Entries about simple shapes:
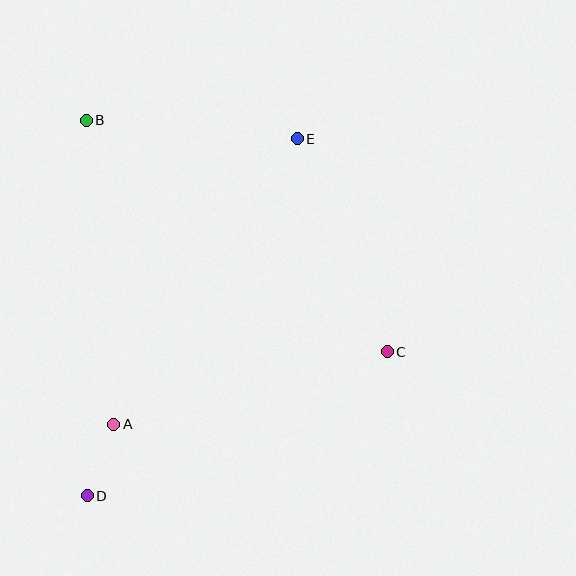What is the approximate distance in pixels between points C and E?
The distance between C and E is approximately 232 pixels.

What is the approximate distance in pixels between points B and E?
The distance between B and E is approximately 212 pixels.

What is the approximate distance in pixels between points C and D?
The distance between C and D is approximately 332 pixels.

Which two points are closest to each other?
Points A and D are closest to each other.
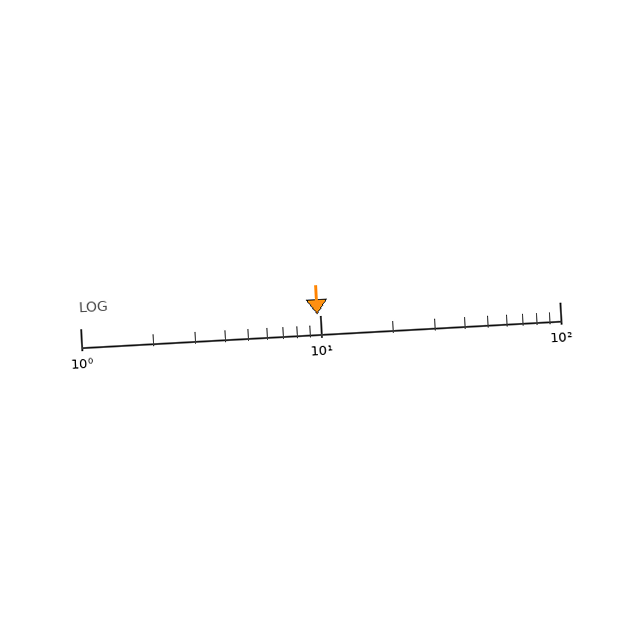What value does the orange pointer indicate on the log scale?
The pointer indicates approximately 9.8.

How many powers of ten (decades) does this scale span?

### WHAT IS EXPECTED
Output every entry verbatim. Pictures do not belong in the copy.

### RESPONSE FOR THIS EXERCISE
What is the approximate distance in pixels between points C and E?
The distance between C and E is approximately 232 pixels.

What is the approximate distance in pixels between points B and E?
The distance between B and E is approximately 212 pixels.

What is the approximate distance in pixels between points C and D?
The distance between C and D is approximately 332 pixels.

Which two points are closest to each other?
Points A and D are closest to each other.
What value does the orange pointer indicate on the log scale?
The pointer indicates approximately 9.8.

How many powers of ten (decades) does this scale span?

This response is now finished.